[Task details] Rewrite the rows below with every instance of "chairs" replaced by "seats", keeping all other text unchanged.

*** Supplied material

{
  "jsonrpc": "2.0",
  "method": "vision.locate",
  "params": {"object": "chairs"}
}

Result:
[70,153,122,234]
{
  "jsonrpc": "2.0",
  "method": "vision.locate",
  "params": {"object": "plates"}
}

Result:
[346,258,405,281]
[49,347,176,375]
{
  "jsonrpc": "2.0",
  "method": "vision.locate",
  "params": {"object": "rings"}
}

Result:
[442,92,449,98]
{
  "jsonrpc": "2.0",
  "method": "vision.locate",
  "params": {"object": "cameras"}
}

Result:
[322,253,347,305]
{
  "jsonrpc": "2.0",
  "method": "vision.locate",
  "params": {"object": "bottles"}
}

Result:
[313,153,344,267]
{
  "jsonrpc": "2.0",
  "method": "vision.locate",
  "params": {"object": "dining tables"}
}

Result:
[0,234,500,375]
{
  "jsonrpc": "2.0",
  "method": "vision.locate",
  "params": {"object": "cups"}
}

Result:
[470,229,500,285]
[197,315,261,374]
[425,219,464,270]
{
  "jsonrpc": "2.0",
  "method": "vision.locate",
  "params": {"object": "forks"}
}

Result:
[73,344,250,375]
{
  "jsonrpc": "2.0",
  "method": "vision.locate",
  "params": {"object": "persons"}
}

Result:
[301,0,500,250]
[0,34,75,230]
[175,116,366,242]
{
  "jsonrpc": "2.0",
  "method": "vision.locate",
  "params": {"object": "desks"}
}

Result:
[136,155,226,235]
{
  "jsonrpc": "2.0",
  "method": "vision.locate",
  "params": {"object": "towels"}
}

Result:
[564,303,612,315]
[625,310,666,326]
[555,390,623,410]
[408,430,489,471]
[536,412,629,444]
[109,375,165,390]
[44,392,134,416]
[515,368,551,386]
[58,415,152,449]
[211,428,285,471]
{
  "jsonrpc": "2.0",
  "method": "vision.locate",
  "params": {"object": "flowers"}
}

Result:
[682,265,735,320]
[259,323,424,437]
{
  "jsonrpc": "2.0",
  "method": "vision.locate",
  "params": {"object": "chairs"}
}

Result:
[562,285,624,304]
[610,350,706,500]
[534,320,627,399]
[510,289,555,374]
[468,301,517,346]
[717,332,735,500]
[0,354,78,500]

******

[Problem solution]
{
  "jsonrpc": "2.0",
  "method": "vision.locate",
  "params": {"object": "seats"}
}

Result:
[70,153,122,234]
{
  "jsonrpc": "2.0",
  "method": "vision.locate",
  "params": {"object": "plates"}
}

Result:
[346,258,405,281]
[49,347,176,375]
{
  "jsonrpc": "2.0",
  "method": "vision.locate",
  "params": {"object": "rings"}
}

Result:
[442,92,449,98]
{
  "jsonrpc": "2.0",
  "method": "vision.locate",
  "params": {"object": "cameras"}
}

Result:
[322,253,347,305]
{
  "jsonrpc": "2.0",
  "method": "vision.locate",
  "params": {"object": "bottles"}
}

Result:
[313,153,344,267]
{
  "jsonrpc": "2.0",
  "method": "vision.locate",
  "params": {"object": "dining tables"}
}

Result:
[0,234,500,375]
{
  "jsonrpc": "2.0",
  "method": "vision.locate",
  "params": {"object": "cups"}
}

Result:
[470,229,500,285]
[197,315,261,374]
[425,219,464,270]
{
  "jsonrpc": "2.0",
  "method": "vision.locate",
  "params": {"object": "forks"}
}

Result:
[73,344,250,375]
{
  "jsonrpc": "2.0",
  "method": "vision.locate",
  "params": {"object": "persons"}
}

Result:
[301,0,500,250]
[0,34,75,230]
[175,116,366,242]
{
  "jsonrpc": "2.0",
  "method": "vision.locate",
  "params": {"object": "desks"}
}

Result:
[136,155,226,235]
{
  "jsonrpc": "2.0",
  "method": "vision.locate",
  "params": {"object": "towels"}
}

Result:
[564,303,612,315]
[625,310,666,326]
[555,390,623,410]
[408,430,489,471]
[536,412,629,444]
[109,375,165,390]
[44,392,134,416]
[515,368,551,386]
[58,415,152,449]
[211,428,285,471]
{
  "jsonrpc": "2.0",
  "method": "vision.locate",
  "params": {"object": "flowers"}
}

Result:
[682,265,735,320]
[259,323,424,437]
{
  "jsonrpc": "2.0",
  "method": "vision.locate",
  "params": {"object": "seats"}
}

Result:
[562,285,624,304]
[610,350,706,500]
[534,320,627,399]
[510,289,555,374]
[468,301,517,346]
[717,332,735,500]
[0,354,78,500]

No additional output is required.